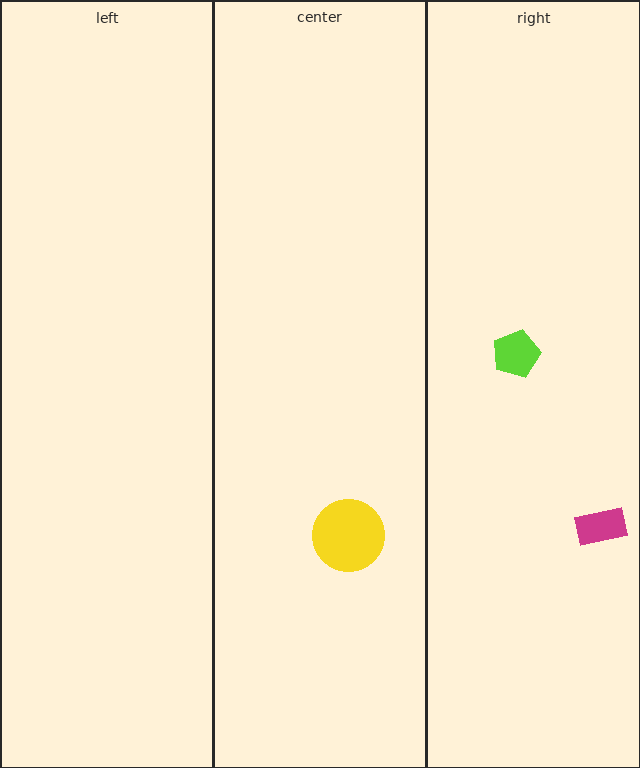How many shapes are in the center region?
1.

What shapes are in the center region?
The yellow circle.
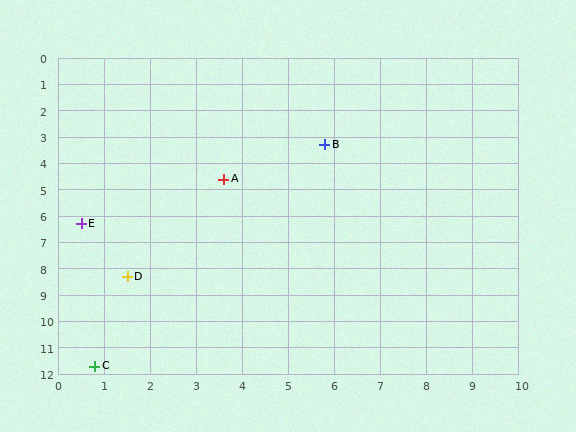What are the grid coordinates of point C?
Point C is at approximately (0.8, 11.7).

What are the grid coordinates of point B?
Point B is at approximately (5.8, 3.3).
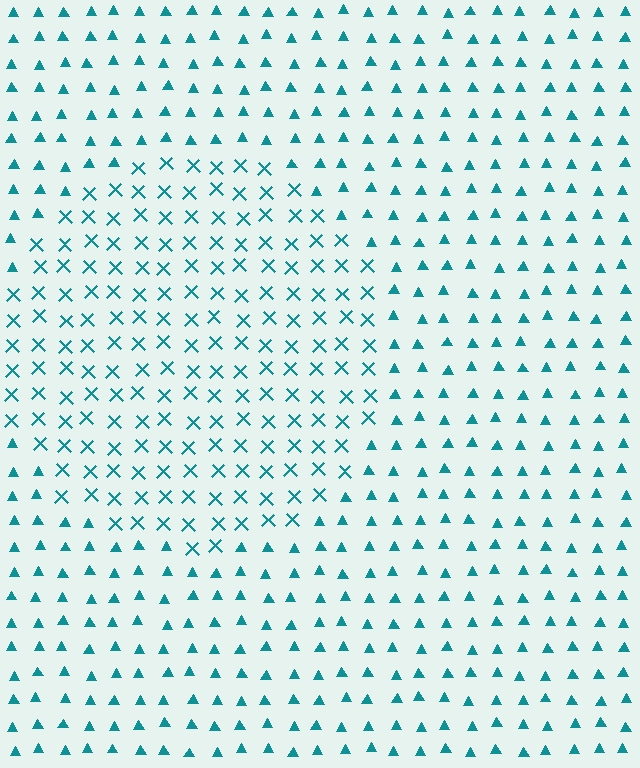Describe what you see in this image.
The image is filled with small teal elements arranged in a uniform grid. A circle-shaped region contains X marks, while the surrounding area contains triangles. The boundary is defined purely by the change in element shape.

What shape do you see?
I see a circle.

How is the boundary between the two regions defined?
The boundary is defined by a change in element shape: X marks inside vs. triangles outside. All elements share the same color and spacing.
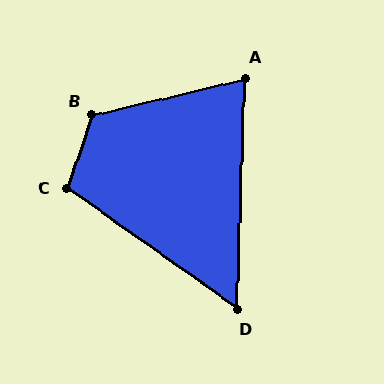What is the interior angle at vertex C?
Approximately 106 degrees (obtuse).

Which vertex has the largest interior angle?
B, at approximately 123 degrees.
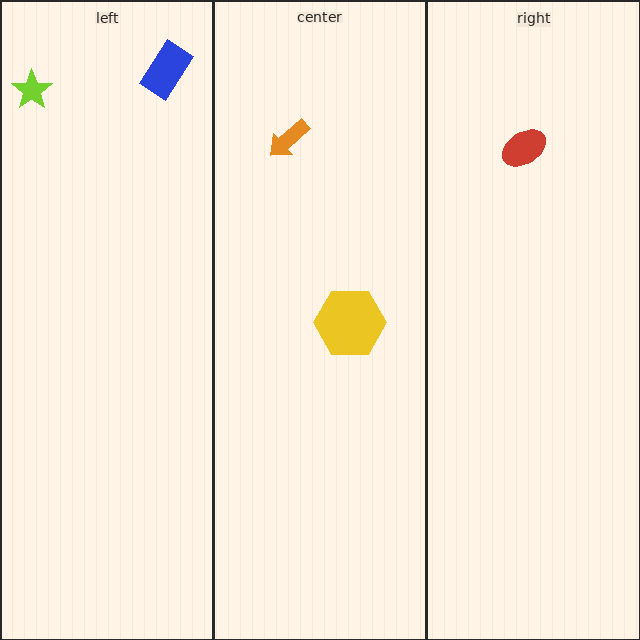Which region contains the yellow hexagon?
The center region.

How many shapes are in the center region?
2.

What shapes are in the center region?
The yellow hexagon, the orange arrow.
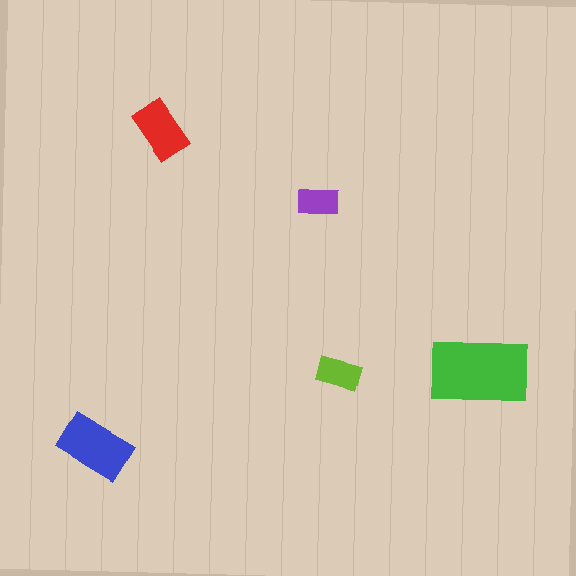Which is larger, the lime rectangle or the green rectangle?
The green one.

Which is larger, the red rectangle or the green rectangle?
The green one.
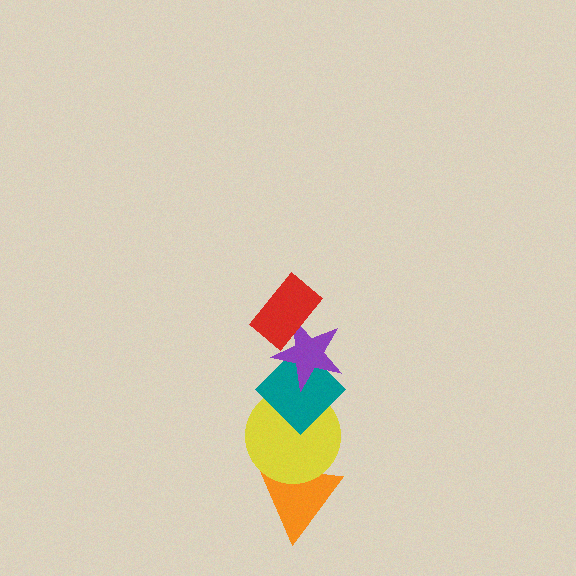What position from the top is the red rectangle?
The red rectangle is 1st from the top.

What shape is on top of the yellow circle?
The teal diamond is on top of the yellow circle.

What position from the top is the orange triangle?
The orange triangle is 5th from the top.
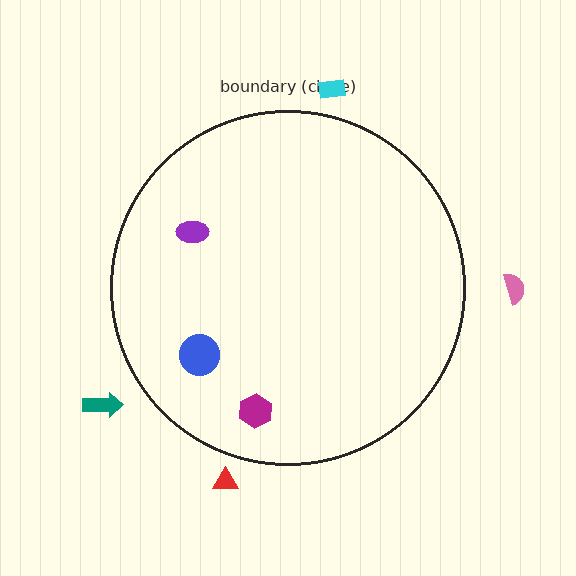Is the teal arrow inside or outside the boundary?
Outside.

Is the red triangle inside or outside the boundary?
Outside.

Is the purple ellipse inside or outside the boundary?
Inside.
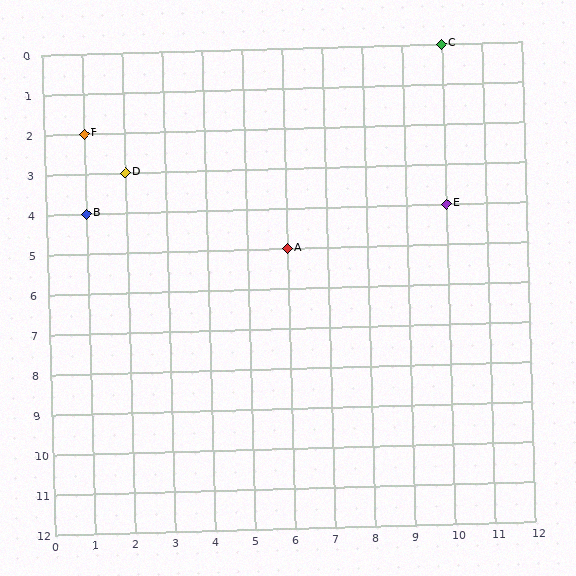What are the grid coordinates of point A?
Point A is at grid coordinates (6, 5).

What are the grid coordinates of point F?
Point F is at grid coordinates (1, 2).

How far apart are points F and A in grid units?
Points F and A are 5 columns and 3 rows apart (about 5.8 grid units diagonally).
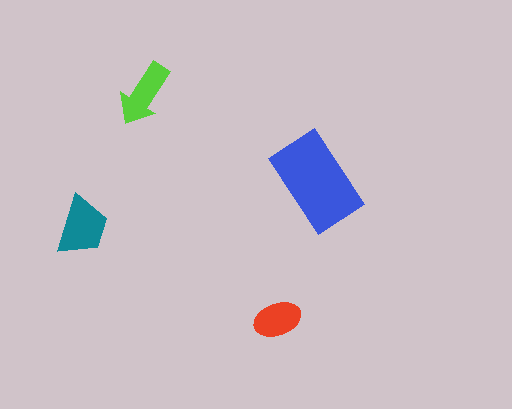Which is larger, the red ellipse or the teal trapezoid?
The teal trapezoid.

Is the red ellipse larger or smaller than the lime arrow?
Smaller.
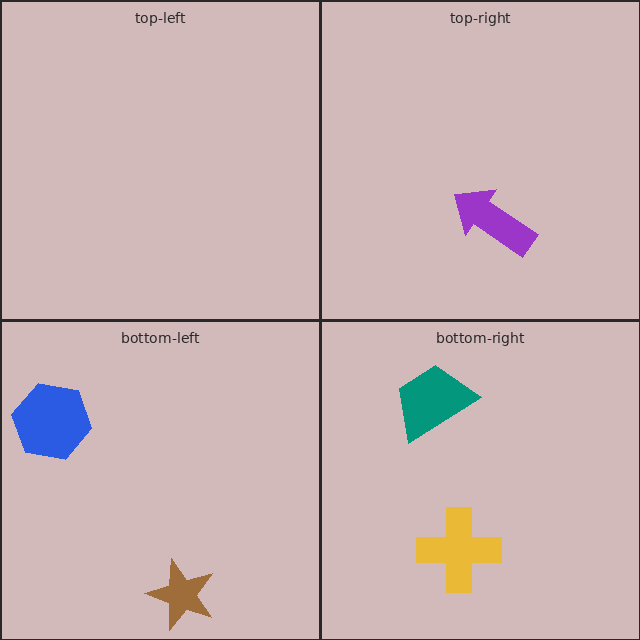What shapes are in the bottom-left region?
The brown star, the blue hexagon.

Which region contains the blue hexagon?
The bottom-left region.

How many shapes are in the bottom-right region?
2.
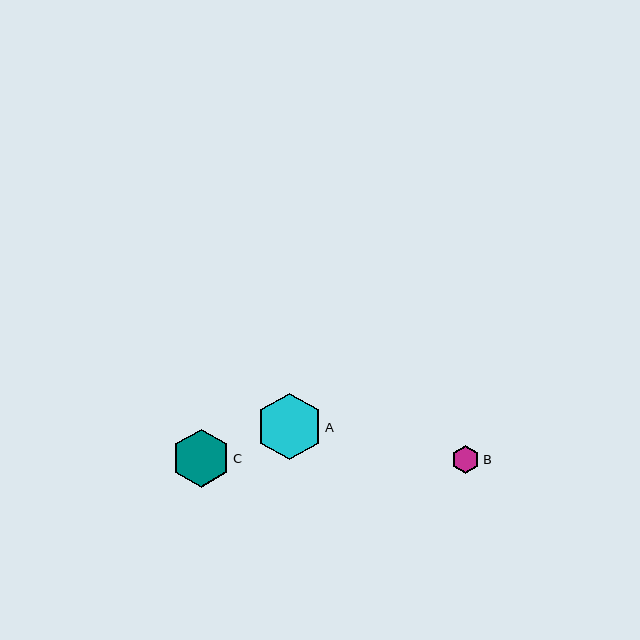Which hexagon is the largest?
Hexagon A is the largest with a size of approximately 67 pixels.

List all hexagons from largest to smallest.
From largest to smallest: A, C, B.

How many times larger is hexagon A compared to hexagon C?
Hexagon A is approximately 1.1 times the size of hexagon C.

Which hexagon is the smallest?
Hexagon B is the smallest with a size of approximately 28 pixels.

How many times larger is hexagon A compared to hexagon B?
Hexagon A is approximately 2.4 times the size of hexagon B.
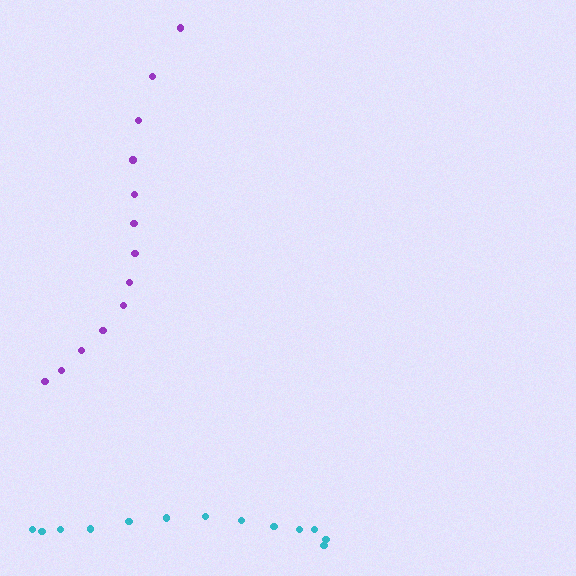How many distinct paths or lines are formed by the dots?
There are 2 distinct paths.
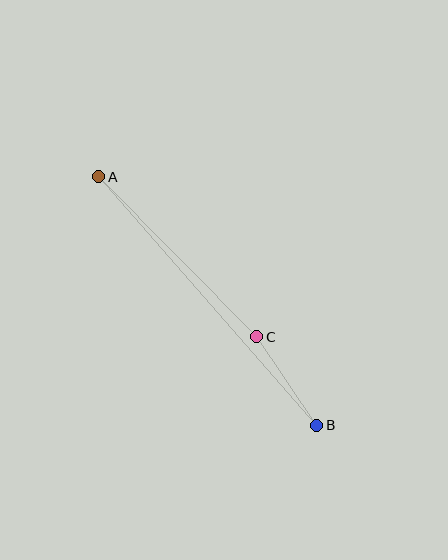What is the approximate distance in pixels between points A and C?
The distance between A and C is approximately 225 pixels.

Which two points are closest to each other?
Points B and C are closest to each other.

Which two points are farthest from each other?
Points A and B are farthest from each other.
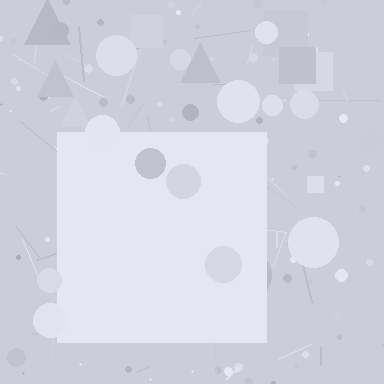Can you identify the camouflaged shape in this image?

★ ★ ★ ★

**Instructions to follow:** Write out the entries again, exactly as given, skipping any images.

**Full response:**
How many shapes are in the center region?
1.

What shapes are in the center region?
The yellow circle.
What are the grid coordinates of point C?
Point C is at approximately (0.8, 11.7).

What are the grid coordinates of point B?
Point B is at approximately (5.8, 3.3).
Describe what you see in this image.
The image is filled with small teal elements arranged in a uniform grid. A circle-shaped region contains X marks, while the surrounding area contains triangles. The boundary is defined purely by the change in element shape.

What shape do you see?
I see a circle.

How is the boundary between the two regions defined?
The boundary is defined by a change in element shape: X marks inside vs. triangles outside. All elements share the same color and spacing.
What is the interior angle at vertex C?
Approximately 106 degrees (obtuse).

Which vertex has the largest interior angle?
B, at approximately 123 degrees.
Which region contains the yellow hexagon?
The center region.

How many shapes are in the center region?
2.

What shapes are in the center region?
The yellow hexagon, the orange arrow.
Which is larger, the lime rectangle or the green rectangle?
The green one.

Which is larger, the red rectangle or the green rectangle?
The green one.
What position from the top is the red rectangle?
The red rectangle is 1st from the top.

What shape is on top of the yellow circle?
The teal diamond is on top of the yellow circle.

What position from the top is the orange triangle?
The orange triangle is 5th from the top.
Is the teal arrow inside or outside the boundary?
Outside.

Is the red triangle inside or outside the boundary?
Outside.

Is the purple ellipse inside or outside the boundary?
Inside.
What are the grid coordinates of point A?
Point A is at grid coordinates (6, 5).

What are the grid coordinates of point F?
Point F is at grid coordinates (1, 2).

How far apart are points F and A in grid units?
Points F and A are 5 columns and 3 rows apart (about 5.8 grid units diagonally).
Which is larger, the red ellipse or the teal trapezoid?
The teal trapezoid.

Is the red ellipse larger or smaller than the lime arrow?
Smaller.
What shapes are in the bottom-left region?
The brown star, the blue hexagon.

Which region contains the blue hexagon?
The bottom-left region.

How many shapes are in the bottom-right region?
2.
Which hexagon is the largest?
Hexagon A is the largest with a size of approximately 67 pixels.

List all hexagons from largest to smallest.
From largest to smallest: A, C, B.

How many times larger is hexagon A compared to hexagon C?
Hexagon A is approximately 1.1 times the size of hexagon C.

Which hexagon is the smallest?
Hexagon B is the smallest with a size of approximately 28 pixels.

How many times larger is hexagon A compared to hexagon B?
Hexagon A is approximately 2.4 times the size of hexagon B.
How many distinct paths or lines are formed by the dots?
There are 2 distinct paths.
What is the approximate distance in pixels between points A and C?
The distance between A and C is approximately 225 pixels.

Which two points are closest to each other?
Points B and C are closest to each other.

Which two points are farthest from each other?
Points A and B are farthest from each other.
Can you identify the camouflaged shape in this image?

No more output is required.